++++ Material provided

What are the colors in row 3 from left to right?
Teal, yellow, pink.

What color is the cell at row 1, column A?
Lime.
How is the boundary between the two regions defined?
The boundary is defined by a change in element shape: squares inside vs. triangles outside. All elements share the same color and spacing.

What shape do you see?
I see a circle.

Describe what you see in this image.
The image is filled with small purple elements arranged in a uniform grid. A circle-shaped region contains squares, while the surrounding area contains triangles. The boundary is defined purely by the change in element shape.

++++++++
++++ Material provided

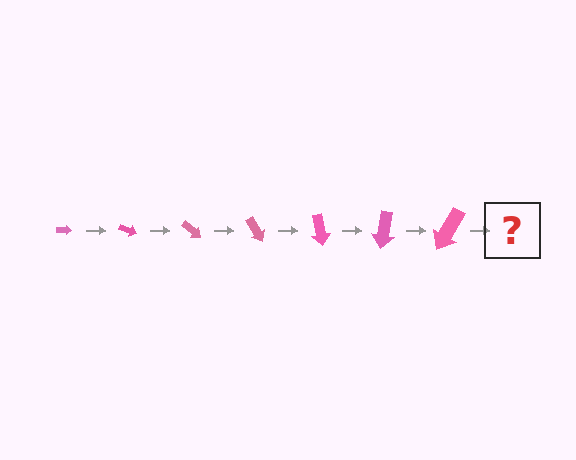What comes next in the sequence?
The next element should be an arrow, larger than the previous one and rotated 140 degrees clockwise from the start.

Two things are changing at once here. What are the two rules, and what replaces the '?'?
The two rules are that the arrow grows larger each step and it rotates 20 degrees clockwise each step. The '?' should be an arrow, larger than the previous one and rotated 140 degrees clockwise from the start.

++++++++
++++ Material provided

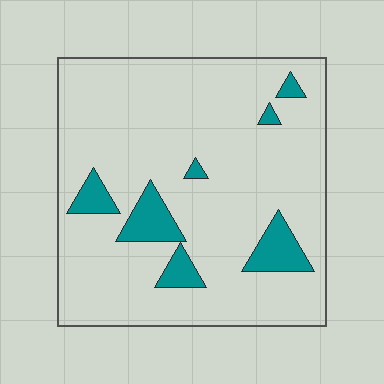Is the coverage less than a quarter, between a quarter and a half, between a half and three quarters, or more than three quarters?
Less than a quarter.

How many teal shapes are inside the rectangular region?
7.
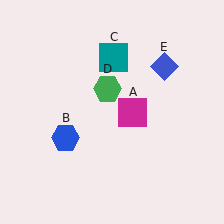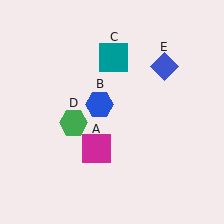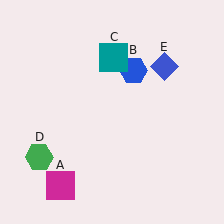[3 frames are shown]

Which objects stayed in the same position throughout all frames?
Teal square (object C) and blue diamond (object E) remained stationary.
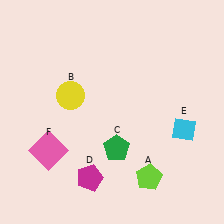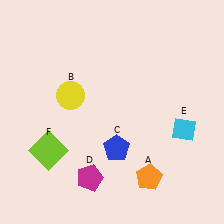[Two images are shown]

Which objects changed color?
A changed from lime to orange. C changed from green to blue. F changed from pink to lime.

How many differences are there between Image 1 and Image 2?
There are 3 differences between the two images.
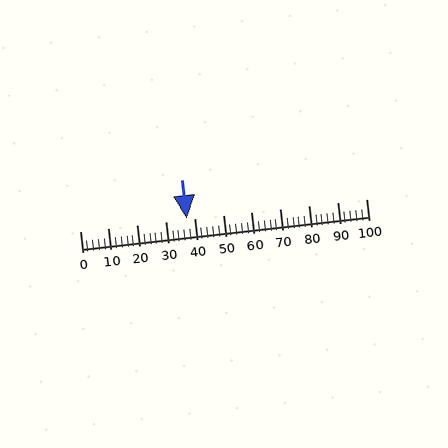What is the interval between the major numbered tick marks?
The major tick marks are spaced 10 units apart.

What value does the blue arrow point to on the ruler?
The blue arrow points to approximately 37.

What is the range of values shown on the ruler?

++++++++

Set exercise:
Leave the pictures out and print, exactly as written, every line from the one holding "Which objects changed color?" down to the one holding "What is the range", both of those included.

Task output:
Which objects changed color?
A changed from lime to orange. C changed from green to blue. F changed from pink to lime.

How many differences are there between Image 1 and Image 2?
There are 3 differences between the two images.
What is the interval between the major numbered tick marks?
The major tick marks are spaced 10 units apart.

What value does the blue arrow point to on the ruler?
The blue arrow points to approximately 37.

What is the range of values shown on the ruler?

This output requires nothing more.